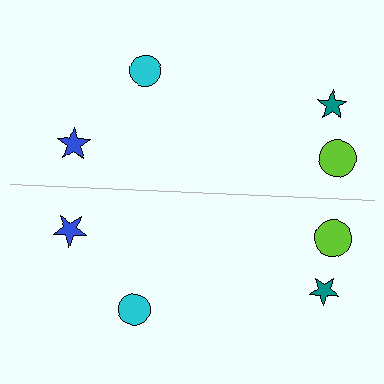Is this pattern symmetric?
Yes, this pattern has bilateral (reflection) symmetry.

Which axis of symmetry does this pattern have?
The pattern has a horizontal axis of symmetry running through the center of the image.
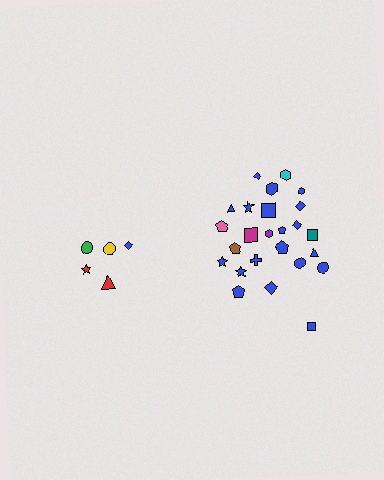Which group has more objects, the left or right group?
The right group.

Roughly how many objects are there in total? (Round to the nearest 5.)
Roughly 30 objects in total.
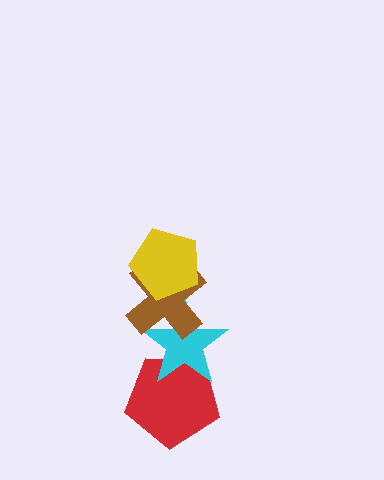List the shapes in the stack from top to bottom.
From top to bottom: the yellow pentagon, the brown cross, the cyan star, the red pentagon.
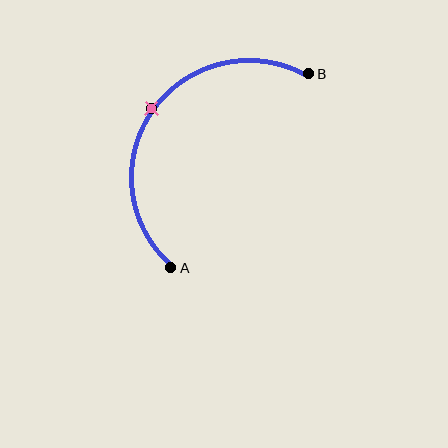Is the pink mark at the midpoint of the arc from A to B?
Yes. The pink mark lies on the arc at equal arc-length from both A and B — it is the arc midpoint.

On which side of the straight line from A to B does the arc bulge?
The arc bulges above and to the left of the straight line connecting A and B.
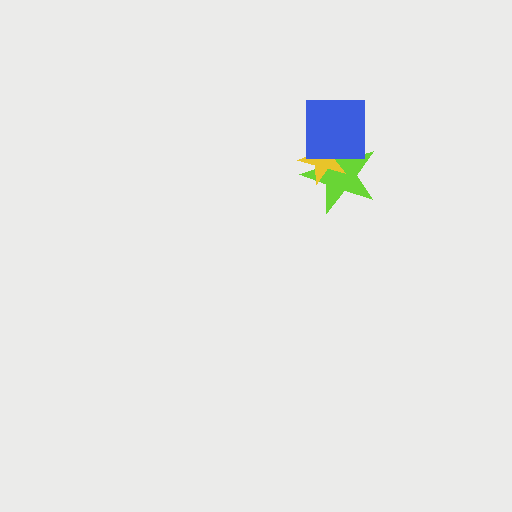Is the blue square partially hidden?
No, no other shape covers it.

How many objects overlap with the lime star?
2 objects overlap with the lime star.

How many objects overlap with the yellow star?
2 objects overlap with the yellow star.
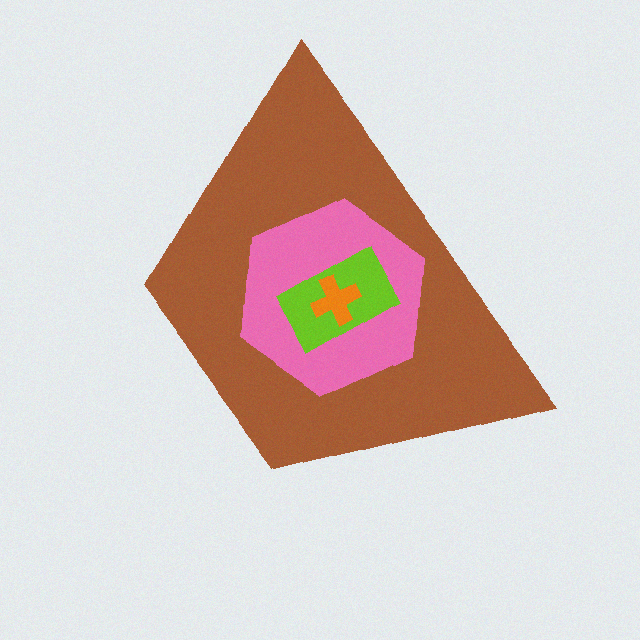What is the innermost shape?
The orange cross.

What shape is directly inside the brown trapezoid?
The pink hexagon.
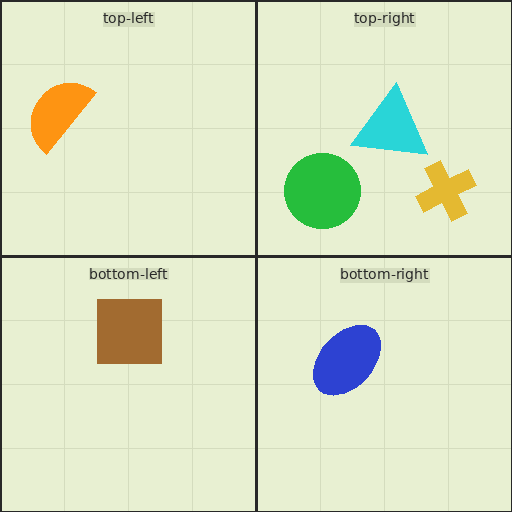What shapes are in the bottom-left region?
The brown square.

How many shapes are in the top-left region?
1.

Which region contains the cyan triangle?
The top-right region.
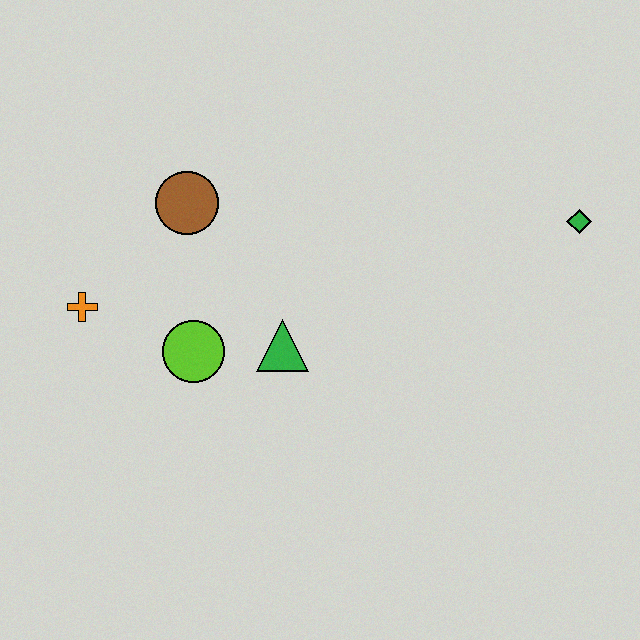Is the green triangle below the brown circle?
Yes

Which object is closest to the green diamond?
The green triangle is closest to the green diamond.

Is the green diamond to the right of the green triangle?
Yes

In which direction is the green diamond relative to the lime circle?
The green diamond is to the right of the lime circle.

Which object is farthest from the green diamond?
The orange cross is farthest from the green diamond.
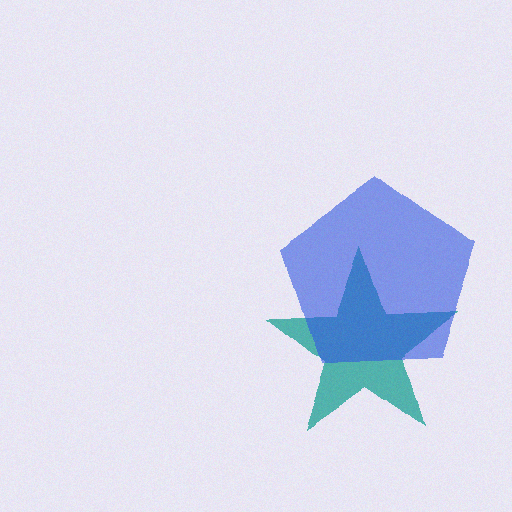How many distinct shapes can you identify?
There are 2 distinct shapes: a teal star, a blue pentagon.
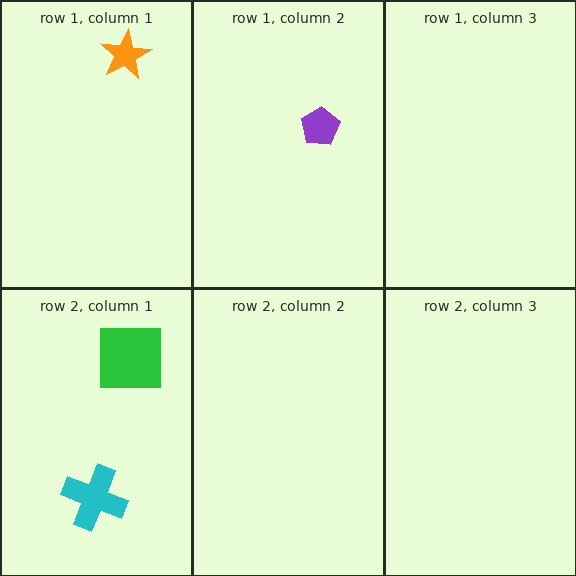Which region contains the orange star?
The row 1, column 1 region.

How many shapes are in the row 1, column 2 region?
1.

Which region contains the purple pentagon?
The row 1, column 2 region.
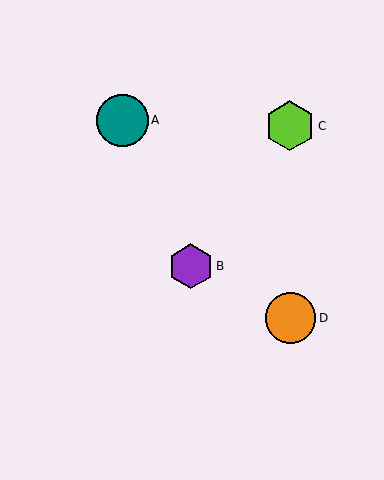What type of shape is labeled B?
Shape B is a purple hexagon.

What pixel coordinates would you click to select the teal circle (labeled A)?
Click at (122, 120) to select the teal circle A.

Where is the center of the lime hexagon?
The center of the lime hexagon is at (290, 126).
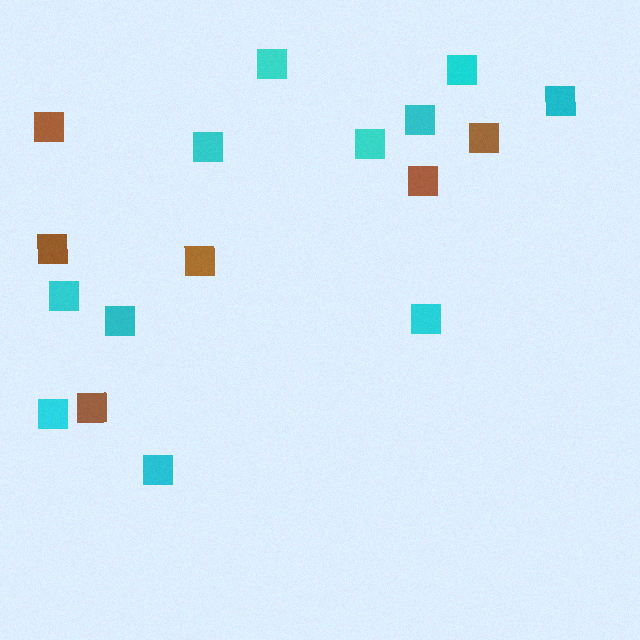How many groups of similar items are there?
There are 2 groups: one group of brown squares (6) and one group of cyan squares (11).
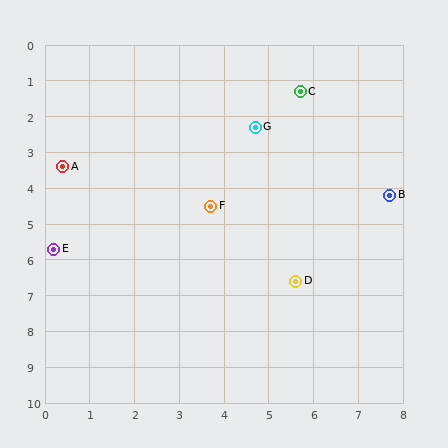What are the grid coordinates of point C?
Point C is at approximately (5.7, 1.3).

□ □ □ □ □ □ □

What the exercise asks |
Omit every picture, and otherwise quote the entries exactly.

Exercise response |
Is this pattern symmetric?
Yes, this pattern has bilateral (reflection) symmetry.

Which axis of symmetry does this pattern have?
The pattern has a horizontal axis of symmetry running through the center of the image.
Which group has more objects, the left or right group?
The right group.

Roughly how many objects are there in total? (Round to the nearest 5.)
Roughly 30 objects in total.
List the shapes in the stack from top to bottom.
From top to bottom: the yellow pentagon, the brown cross, the cyan star, the red pentagon.
Is the pink mark at the midpoint of the arc from A to B?
Yes. The pink mark lies on the arc at equal arc-length from both A and B — it is the arc midpoint.

On which side of the straight line from A to B does the arc bulge?
The arc bulges above and to the left of the straight line connecting A and B.
Is the blue square partially hidden?
No, no other shape covers it.

How many objects overlap with the lime star?
2 objects overlap with the lime star.

How many objects overlap with the yellow star?
2 objects overlap with the yellow star.
What is the innermost shape?
The orange cross.

What shape is directly inside the brown trapezoid?
The pink hexagon.
What shapes are in the bottom-left region?
The brown square.

How many shapes are in the top-left region?
1.

Which region contains the cyan triangle?
The top-right region.
Is the green triangle below the brown circle?
Yes

Which object is closest to the green diamond?
The green triangle is closest to the green diamond.

Is the green diamond to the right of the green triangle?
Yes

In which direction is the green diamond relative to the lime circle?
The green diamond is to the right of the lime circle.

Which object is farthest from the green diamond?
The orange cross is farthest from the green diamond.
How many distinct shapes can you identify?
There are 2 distinct shapes: a teal star, a blue pentagon.
Which region contains the orange star?
The row 1, column 1 region.

How many shapes are in the row 1, column 2 region?
1.

Which region contains the purple pentagon?
The row 1, column 2 region.
What type of shape is labeled B?
Shape B is a purple hexagon.

What pixel coordinates would you click to select the teal circle (labeled A)?
Click at (122, 120) to select the teal circle A.

Where is the center of the lime hexagon?
The center of the lime hexagon is at (290, 126).
How many groups of similar items are there?
There are 2 groups: one group of brown squares (6) and one group of cyan squares (11).
What are the grid coordinates of point C?
Point C is at approximately (5.7, 1.3).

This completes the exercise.